> **Your objective**: Every entry must reappear in your answer exactly as written, though its pictures must not.

> **Records for processing**:

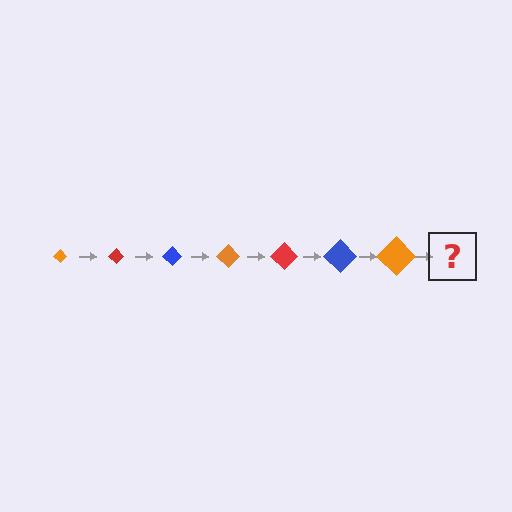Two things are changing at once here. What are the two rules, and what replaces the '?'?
The two rules are that the diamond grows larger each step and the color cycles through orange, red, and blue. The '?' should be a red diamond, larger than the previous one.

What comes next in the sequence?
The next element should be a red diamond, larger than the previous one.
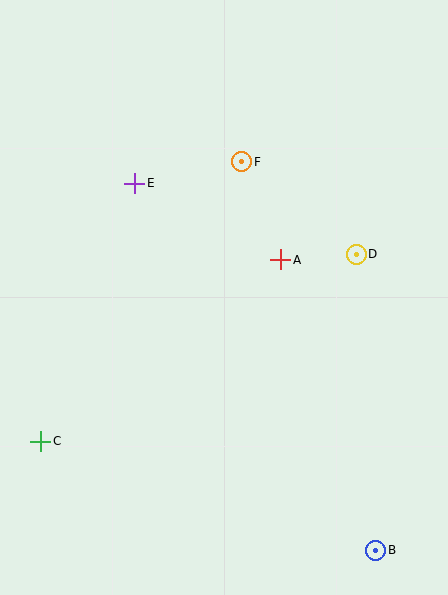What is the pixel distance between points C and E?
The distance between C and E is 275 pixels.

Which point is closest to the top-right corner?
Point F is closest to the top-right corner.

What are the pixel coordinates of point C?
Point C is at (41, 441).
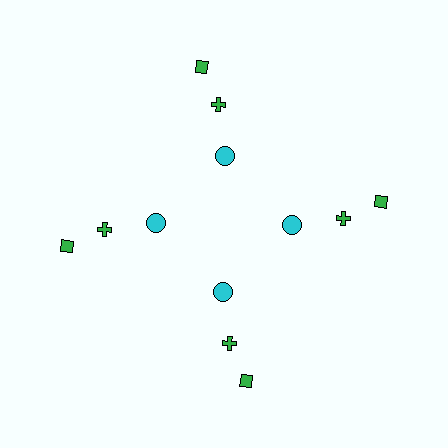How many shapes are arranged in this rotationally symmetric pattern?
There are 12 shapes, arranged in 4 groups of 3.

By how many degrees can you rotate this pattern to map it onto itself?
The pattern maps onto itself every 90 degrees of rotation.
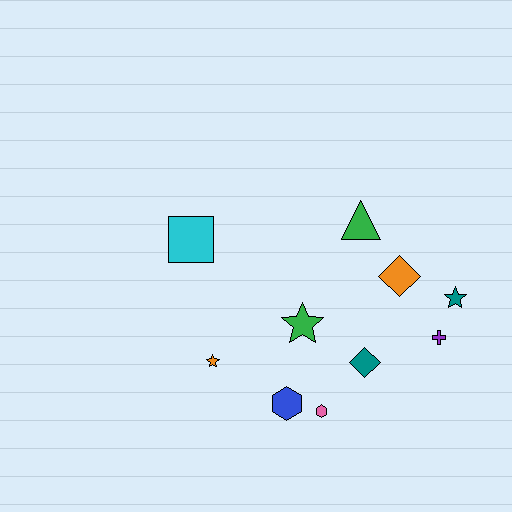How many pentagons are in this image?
There are no pentagons.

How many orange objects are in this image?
There are 2 orange objects.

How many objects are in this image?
There are 10 objects.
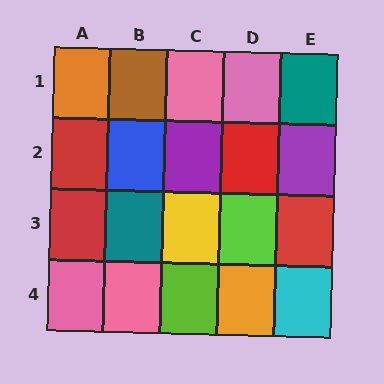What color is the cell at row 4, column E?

> **Problem solution**:
Two things are changing at once here. What are the two rules, and what replaces the '?'?
The two rules are that the diamond grows larger each step and the color cycles through orange, red, and blue. The '?' should be a red diamond, larger than the previous one.

What comes next in the sequence?
The next element should be a red diamond, larger than the previous one.
What is the pixel distance between points C and E?
The distance between C and E is 275 pixels.

Which point is closest to the top-right corner?
Point F is closest to the top-right corner.

What are the pixel coordinates of point C?
Point C is at (41, 441).
How many shapes are arranged in this rotationally symmetric pattern?
There are 12 shapes, arranged in 4 groups of 3.

By how many degrees can you rotate this pattern to map it onto itself?
The pattern maps onto itself every 90 degrees of rotation.
How many pentagons are in this image?
There are no pentagons.

How many orange objects are in this image?
There are 2 orange objects.

How many objects are in this image?
There are 10 objects.
What color is the cell at row 4, column E?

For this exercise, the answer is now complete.